[Start of Recorded data]

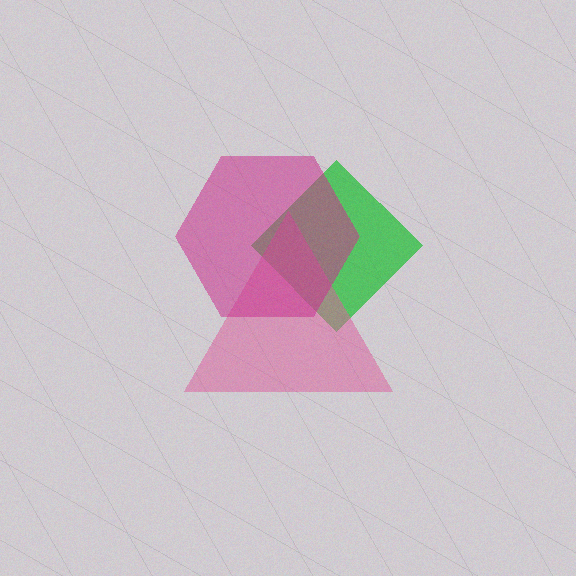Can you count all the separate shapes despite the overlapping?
Yes, there are 3 separate shapes.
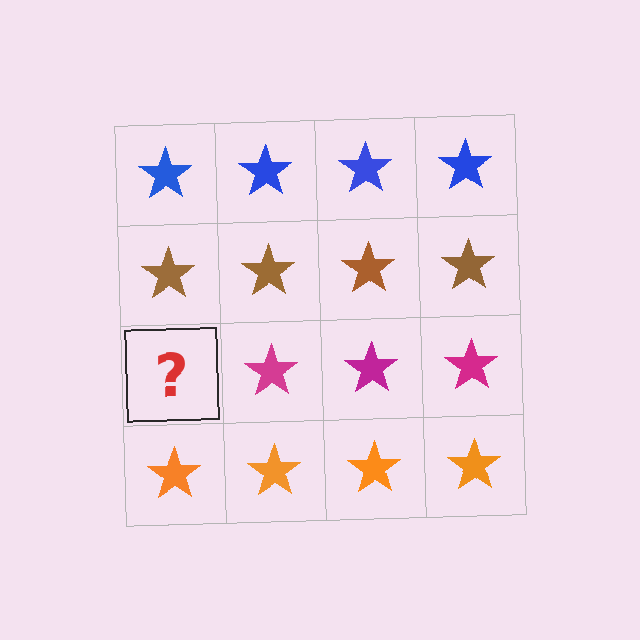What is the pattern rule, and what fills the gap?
The rule is that each row has a consistent color. The gap should be filled with a magenta star.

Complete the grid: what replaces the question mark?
The question mark should be replaced with a magenta star.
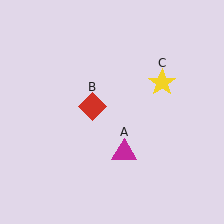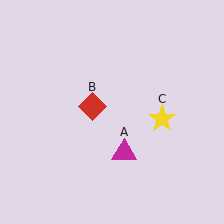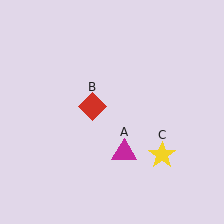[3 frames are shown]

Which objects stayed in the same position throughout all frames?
Magenta triangle (object A) and red diamond (object B) remained stationary.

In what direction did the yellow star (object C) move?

[End of Recorded data]

Direction. Images do not belong in the copy; reproduce all other parts of the records above verbatim.

The completed task.
Can you count all the separate shapes despite the overlapping?
Yes, there are 3 separate shapes.
What is the pattern rule, and what fills the gap?
The rule is that each row has a consistent color. The gap should be filled with a magenta star.

Complete the grid: what replaces the question mark?
The question mark should be replaced with a magenta star.
[3 frames are shown]

Which objects stayed in the same position throughout all frames?
Magenta triangle (object A) and red diamond (object B) remained stationary.

In what direction did the yellow star (object C) move?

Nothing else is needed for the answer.